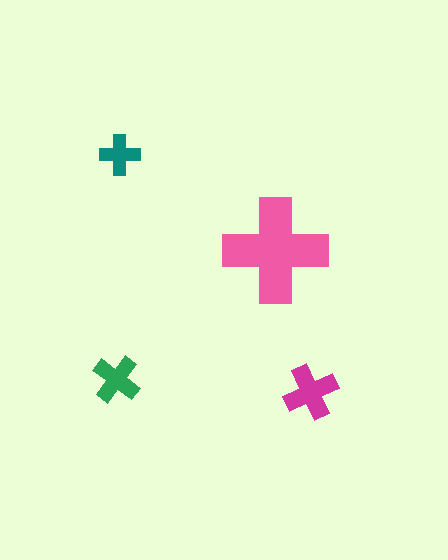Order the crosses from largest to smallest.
the pink one, the magenta one, the green one, the teal one.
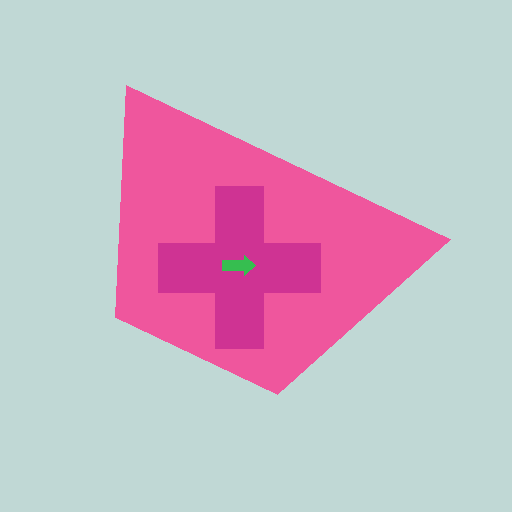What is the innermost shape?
The green arrow.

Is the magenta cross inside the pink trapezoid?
Yes.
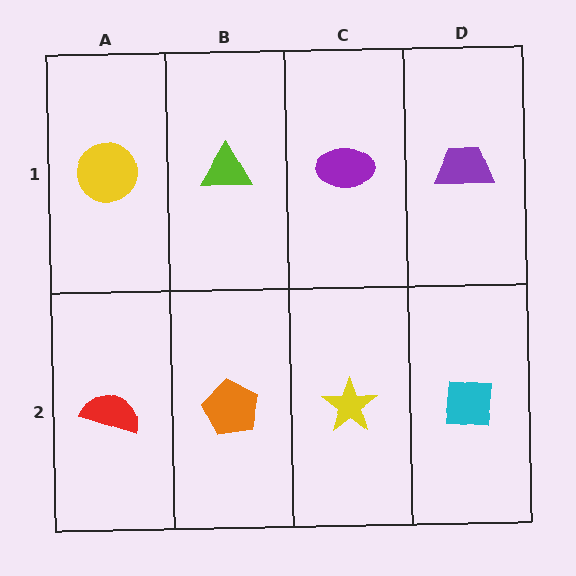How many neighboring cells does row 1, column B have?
3.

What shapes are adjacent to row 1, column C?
A yellow star (row 2, column C), a lime triangle (row 1, column B), a purple trapezoid (row 1, column D).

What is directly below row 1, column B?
An orange pentagon.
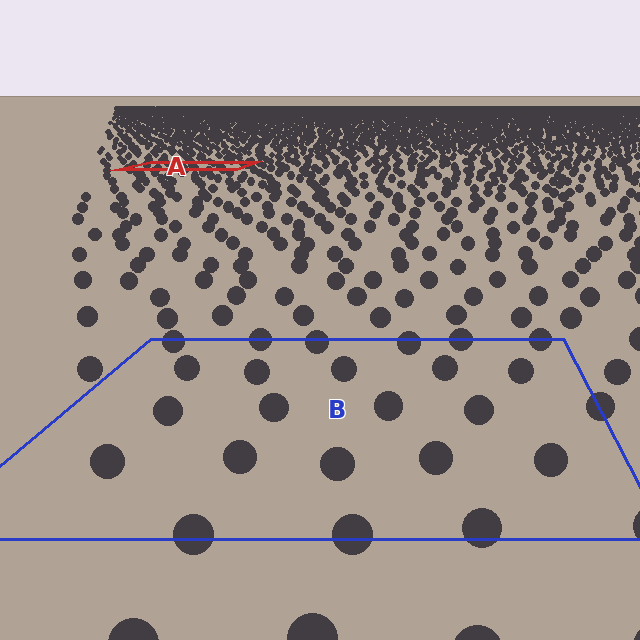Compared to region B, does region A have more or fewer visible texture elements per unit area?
Region A has more texture elements per unit area — they are packed more densely because it is farther away.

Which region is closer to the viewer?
Region B is closer. The texture elements there are larger and more spread out.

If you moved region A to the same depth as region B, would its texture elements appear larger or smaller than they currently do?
They would appear larger. At a closer depth, the same texture elements are projected at a bigger on-screen size.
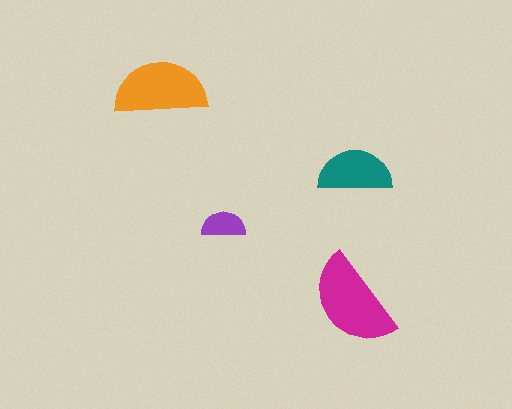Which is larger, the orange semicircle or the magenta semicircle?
The magenta one.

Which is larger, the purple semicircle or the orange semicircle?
The orange one.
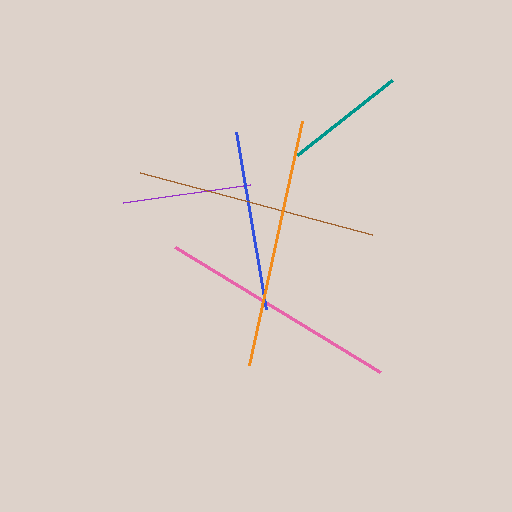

########################################

From the first record to the last, retype everything exactly except the images.

Answer for this exercise:
Order the crosses from largest to smallest.
the pink one, the magenta one, the green one, the teal one.
What is the innermost shape?
The green arrow.

Is the magenta cross inside the pink trapezoid?
Yes.
How many neighboring cells does row 1, column B have?
3.

What shapes are adjacent to row 1, column C?
A yellow star (row 2, column C), a lime triangle (row 1, column B), a purple trapezoid (row 1, column D).

What is directly below row 1, column B?
An orange pentagon.
Compared to region B, does region A have more or fewer visible texture elements per unit area?
Region A has more texture elements per unit area — they are packed more densely because it is farther away.

Which region is closer to the viewer?
Region B is closer. The texture elements there are larger and more spread out.

If you moved region A to the same depth as region B, would its texture elements appear larger or smaller than they currently do?
They would appear larger. At a closer depth, the same texture elements are projected at a bigger on-screen size.
Which is larger, the orange semicircle or the magenta semicircle?
The magenta one.

Which is larger, the purple semicircle or the orange semicircle?
The orange one.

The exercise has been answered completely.